(Entries about simple shapes)
START
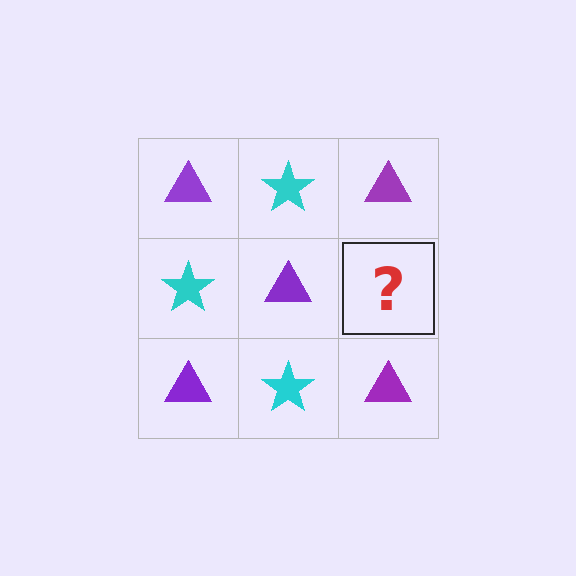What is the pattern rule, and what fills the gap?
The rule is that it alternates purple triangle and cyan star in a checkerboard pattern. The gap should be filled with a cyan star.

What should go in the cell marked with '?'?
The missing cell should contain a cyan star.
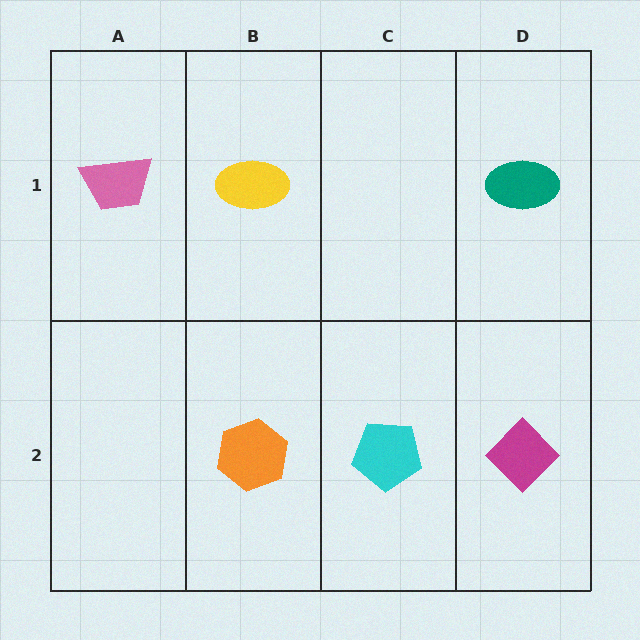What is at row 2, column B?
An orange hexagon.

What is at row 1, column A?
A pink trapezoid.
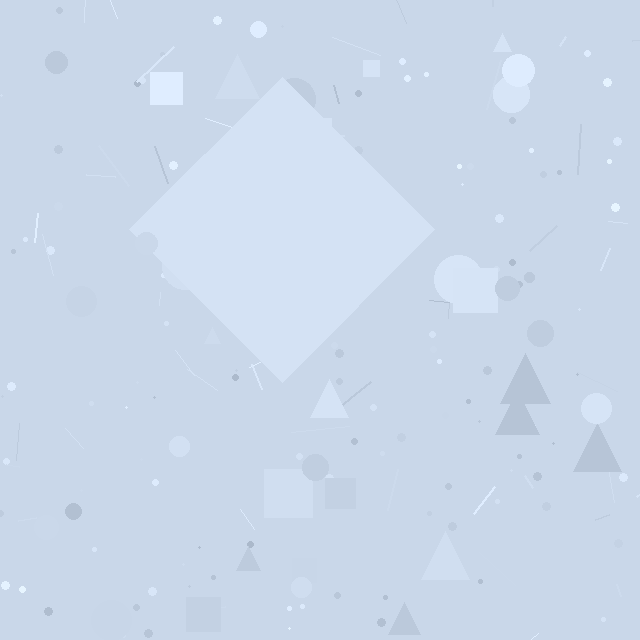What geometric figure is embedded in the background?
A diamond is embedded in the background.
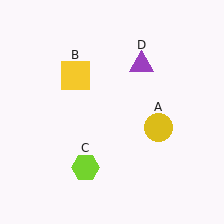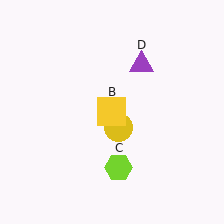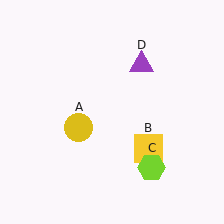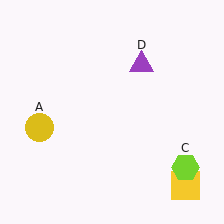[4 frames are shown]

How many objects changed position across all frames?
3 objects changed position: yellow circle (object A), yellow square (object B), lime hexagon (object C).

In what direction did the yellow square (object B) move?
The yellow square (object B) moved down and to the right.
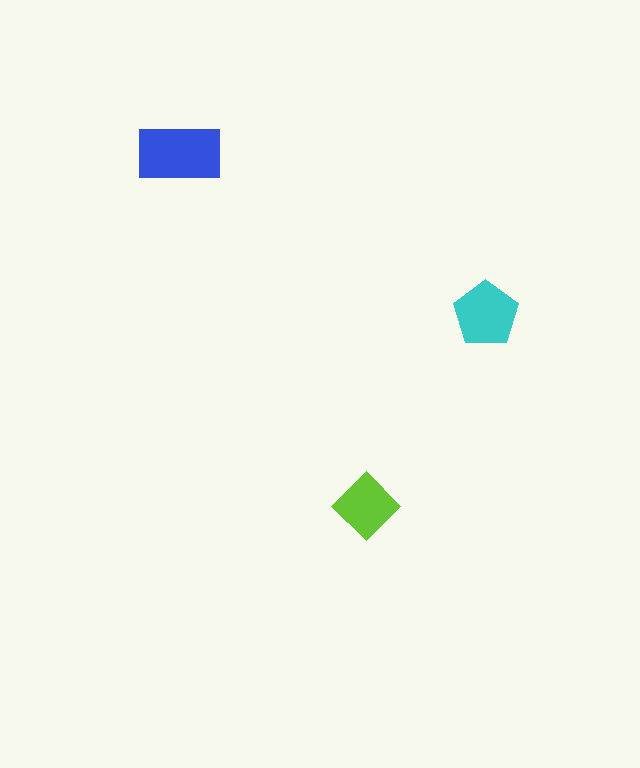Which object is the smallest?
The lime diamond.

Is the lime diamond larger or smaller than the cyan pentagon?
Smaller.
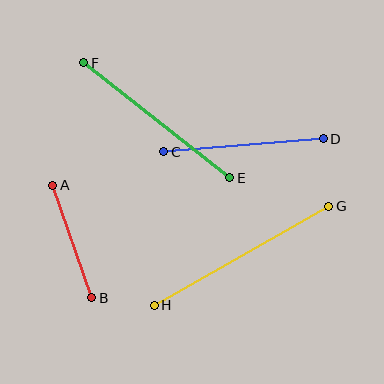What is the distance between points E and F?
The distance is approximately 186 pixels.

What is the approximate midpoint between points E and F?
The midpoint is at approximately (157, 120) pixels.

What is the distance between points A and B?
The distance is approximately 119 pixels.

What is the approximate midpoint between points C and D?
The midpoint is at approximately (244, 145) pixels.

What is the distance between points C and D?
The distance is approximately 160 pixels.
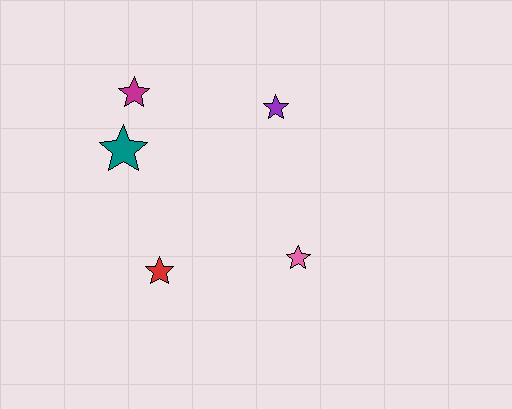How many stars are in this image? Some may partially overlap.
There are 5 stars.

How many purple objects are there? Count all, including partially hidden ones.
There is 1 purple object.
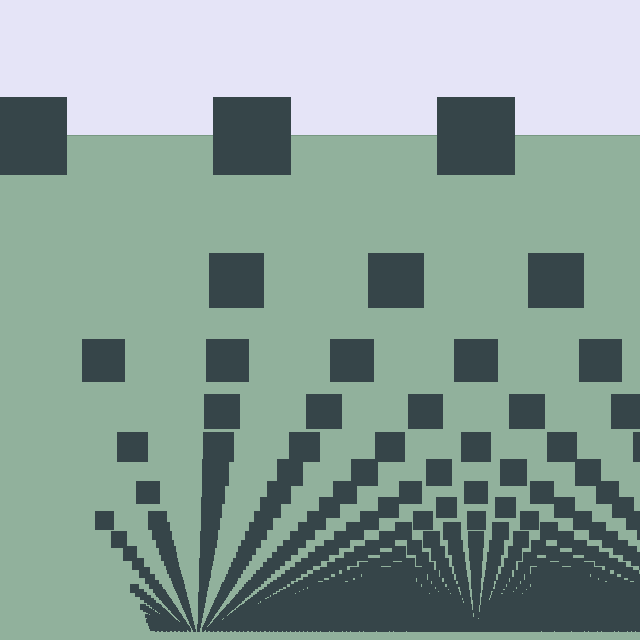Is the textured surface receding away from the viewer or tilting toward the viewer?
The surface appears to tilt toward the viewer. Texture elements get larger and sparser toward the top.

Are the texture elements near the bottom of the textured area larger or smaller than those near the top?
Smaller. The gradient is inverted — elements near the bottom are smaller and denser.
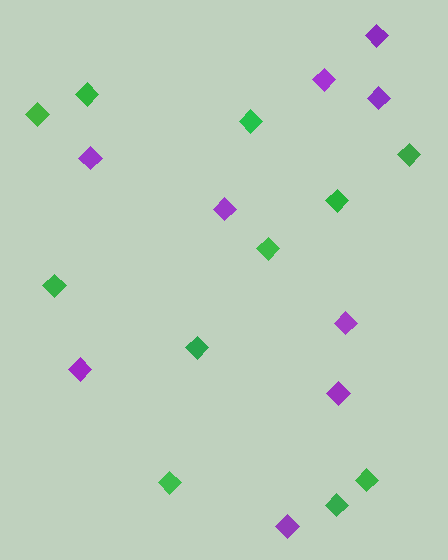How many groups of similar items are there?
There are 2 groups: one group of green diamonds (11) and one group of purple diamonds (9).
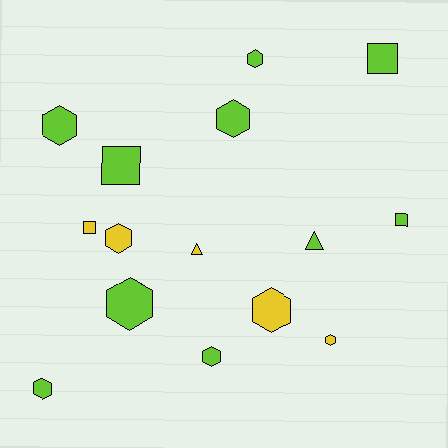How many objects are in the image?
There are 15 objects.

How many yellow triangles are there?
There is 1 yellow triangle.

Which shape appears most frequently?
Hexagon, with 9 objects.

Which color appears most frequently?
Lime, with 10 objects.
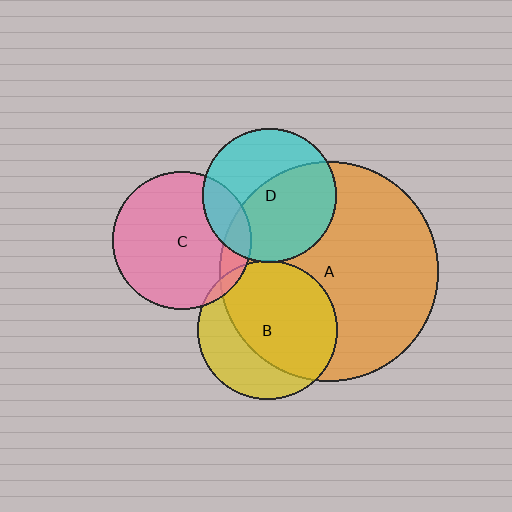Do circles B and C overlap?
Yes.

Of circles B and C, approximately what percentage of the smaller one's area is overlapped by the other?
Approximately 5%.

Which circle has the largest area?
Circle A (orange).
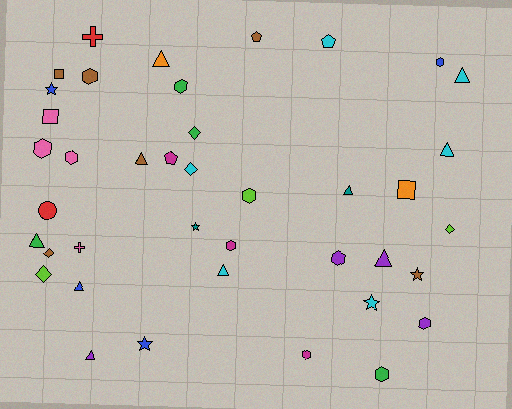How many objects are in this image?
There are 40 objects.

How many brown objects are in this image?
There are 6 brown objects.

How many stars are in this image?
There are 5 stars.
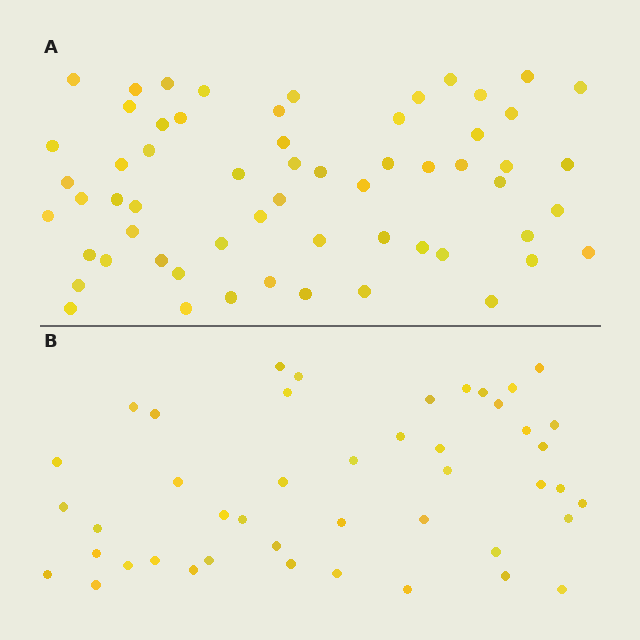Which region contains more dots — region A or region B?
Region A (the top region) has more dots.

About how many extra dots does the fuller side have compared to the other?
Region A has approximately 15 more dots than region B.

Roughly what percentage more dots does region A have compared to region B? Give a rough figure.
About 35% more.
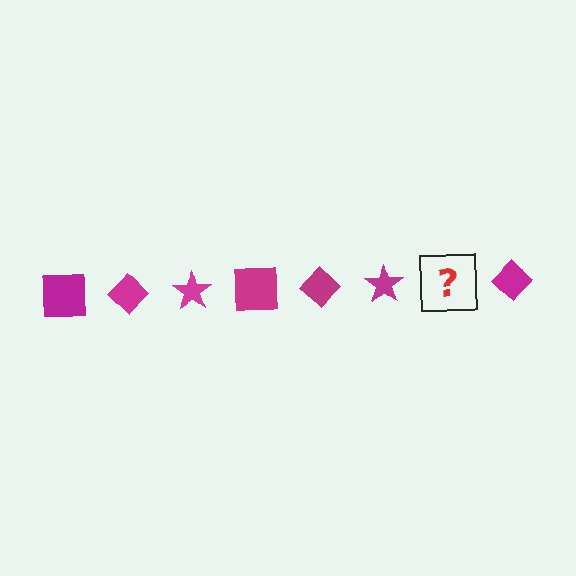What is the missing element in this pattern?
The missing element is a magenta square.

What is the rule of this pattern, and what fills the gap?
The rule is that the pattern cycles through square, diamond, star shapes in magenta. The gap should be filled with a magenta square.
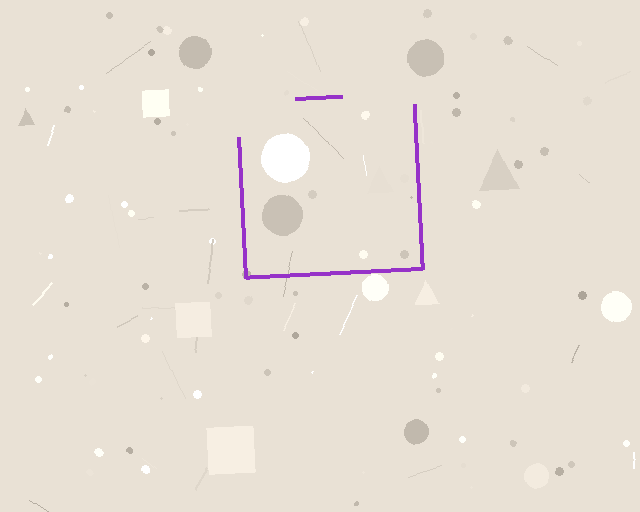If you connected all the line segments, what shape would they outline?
END
#### SET PROBLEM
In your copy, repeat each record exactly and include no pictures.

#### THE RESULT
What is the pattern rule, and what fills the gap?
The rule is that it alternates purple triangle and cyan star in a checkerboard pattern. The gap should be filled with a cyan star.

What should go in the cell marked with '?'?
The missing cell should contain a cyan star.
What is at row 2, column B?
An orange hexagon.

What is at row 1, column A?
A pink trapezoid.
What geometric figure is embedded in the background?
A diamond is embedded in the background.
[4 frames are shown]

How many objects changed position across all frames?
3 objects changed position: yellow circle (object A), yellow square (object B), lime hexagon (object C).

In what direction did the yellow square (object B) move?
The yellow square (object B) moved down and to the right.
Which object is the smallest?
The lime diamond.

Is the lime diamond larger or smaller than the cyan pentagon?
Smaller.
What is the distance between points E and F?
The distance is approximately 186 pixels.

What is the approximate midpoint between points E and F?
The midpoint is at approximately (157, 120) pixels.

What is the distance between points A and B?
The distance is approximately 119 pixels.

What is the approximate midpoint between points C and D?
The midpoint is at approximately (244, 145) pixels.

What is the distance between points C and D?
The distance is approximately 160 pixels.
How many stars are in this image? Some may partially overlap.
There are 5 stars.

How many purple objects are there? Count all, including partially hidden ones.
There is 1 purple object.
Is the textured surface receding away from the viewer or tilting toward the viewer?
The surface appears to tilt toward the viewer. Texture elements get larger and sparser toward the top.

Are the texture elements near the bottom of the textured area larger or smaller than those near the top?
Smaller. The gradient is inverted — elements near the bottom are smaller and denser.
How many groups of similar items are there?
There are 2 groups: one group of green diamonds (11) and one group of purple diamonds (9).
How many objects are in the image?
There are 15 objects.

How many yellow triangles are there?
There is 1 yellow triangle.

Which shape appears most frequently?
Hexagon, with 9 objects.

Which color appears most frequently?
Lime, with 10 objects.
Do circles B and C overlap?
Yes.

Of circles B and C, approximately what percentage of the smaller one's area is overlapped by the other?
Approximately 5%.

Which circle has the largest area?
Circle A (orange).
How many objects are in this image?
There are 40 objects.

How many brown objects are in this image?
There are 6 brown objects.

How many stars are in this image?
There are 5 stars.
Which region contains more dots — region A or region B?
Region A (the top region) has more dots.

About how many extra dots does the fuller side have compared to the other?
Region A has approximately 15 more dots than region B.

Roughly what percentage more dots does region A have compared to region B? Give a rough figure.
About 35% more.
What is the missing element in this pattern?
The missing element is a magenta square.

What is the rule of this pattern, and what fills the gap?
The rule is that the pattern cycles through square, diamond, star shapes in magenta. The gap should be filled with a magenta square.
If you connected all the line segments, what shape would they outline?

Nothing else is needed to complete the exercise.